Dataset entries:
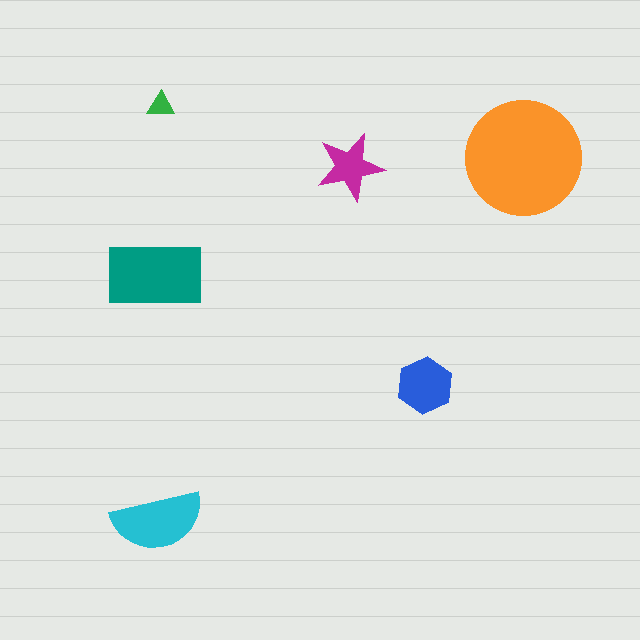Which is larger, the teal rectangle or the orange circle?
The orange circle.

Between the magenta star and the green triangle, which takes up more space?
The magenta star.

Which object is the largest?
The orange circle.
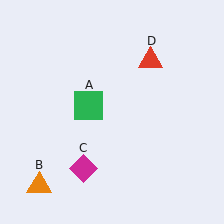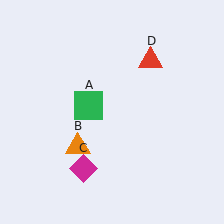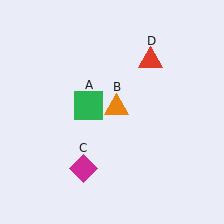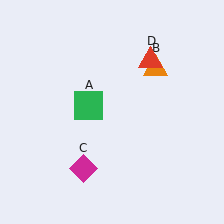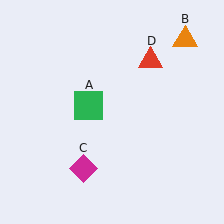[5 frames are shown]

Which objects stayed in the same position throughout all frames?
Green square (object A) and magenta diamond (object C) and red triangle (object D) remained stationary.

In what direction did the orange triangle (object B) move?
The orange triangle (object B) moved up and to the right.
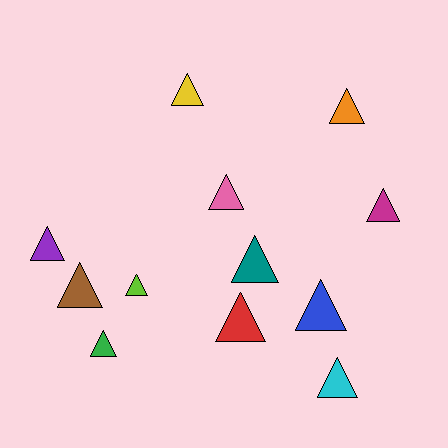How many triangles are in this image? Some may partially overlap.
There are 12 triangles.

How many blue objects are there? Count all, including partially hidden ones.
There is 1 blue object.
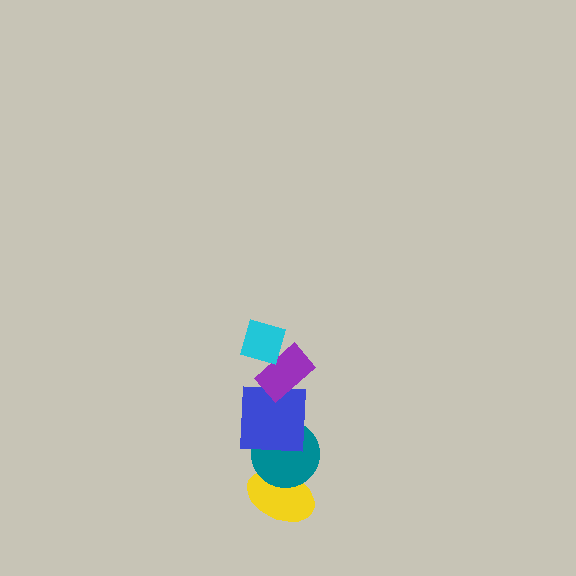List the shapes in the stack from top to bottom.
From top to bottom: the cyan diamond, the purple rectangle, the blue square, the teal circle, the yellow ellipse.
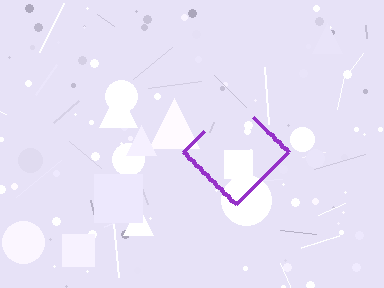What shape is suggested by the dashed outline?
The dashed outline suggests a diamond.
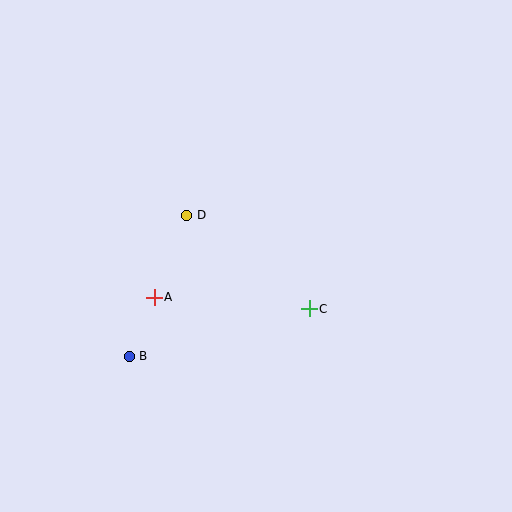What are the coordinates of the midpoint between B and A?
The midpoint between B and A is at (142, 327).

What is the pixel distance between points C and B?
The distance between C and B is 186 pixels.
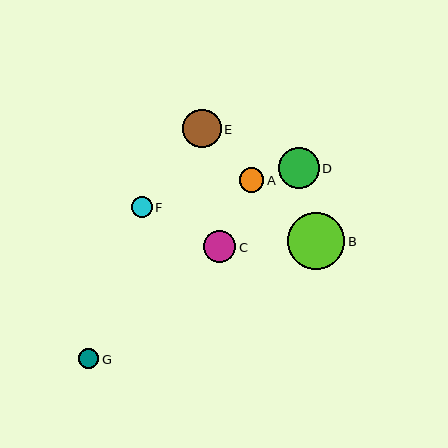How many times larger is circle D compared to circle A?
Circle D is approximately 1.7 times the size of circle A.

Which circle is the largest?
Circle B is the largest with a size of approximately 57 pixels.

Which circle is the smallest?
Circle G is the smallest with a size of approximately 20 pixels.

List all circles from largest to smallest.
From largest to smallest: B, D, E, C, A, F, G.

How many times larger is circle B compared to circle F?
Circle B is approximately 2.7 times the size of circle F.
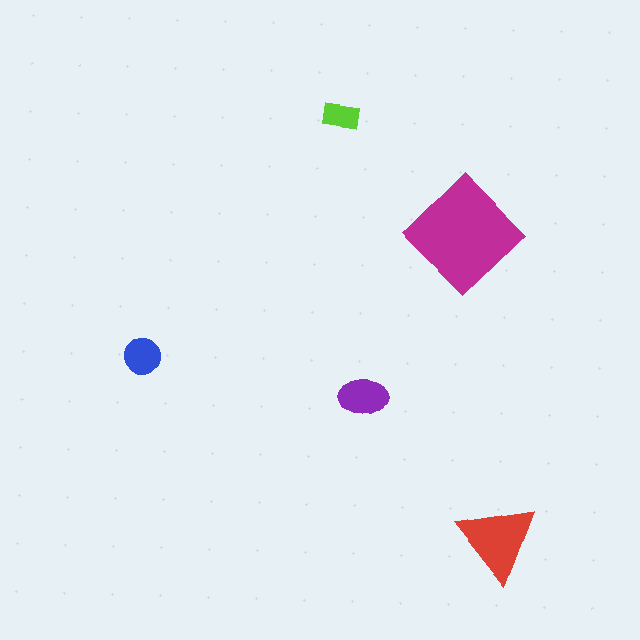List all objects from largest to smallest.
The magenta diamond, the red triangle, the purple ellipse, the blue circle, the lime rectangle.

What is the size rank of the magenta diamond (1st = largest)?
1st.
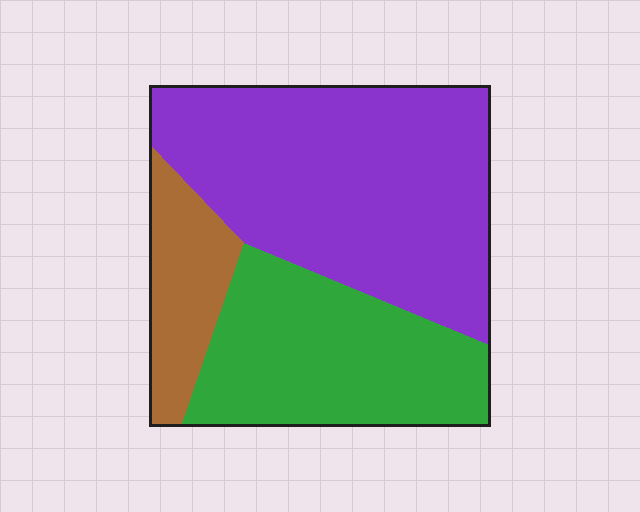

Directions for this task: Quote only what lies between the first line of the records and the line containing "[5 frames are shown]", please, including both lines and excluding images.

The answer:
Which is larger, the teal rectangle or the orange circle?
The orange circle.

Between the magenta star and the green triangle, which takes up more space?
The magenta star.

Which object is the largest?
The orange circle.
[5 frames are shown]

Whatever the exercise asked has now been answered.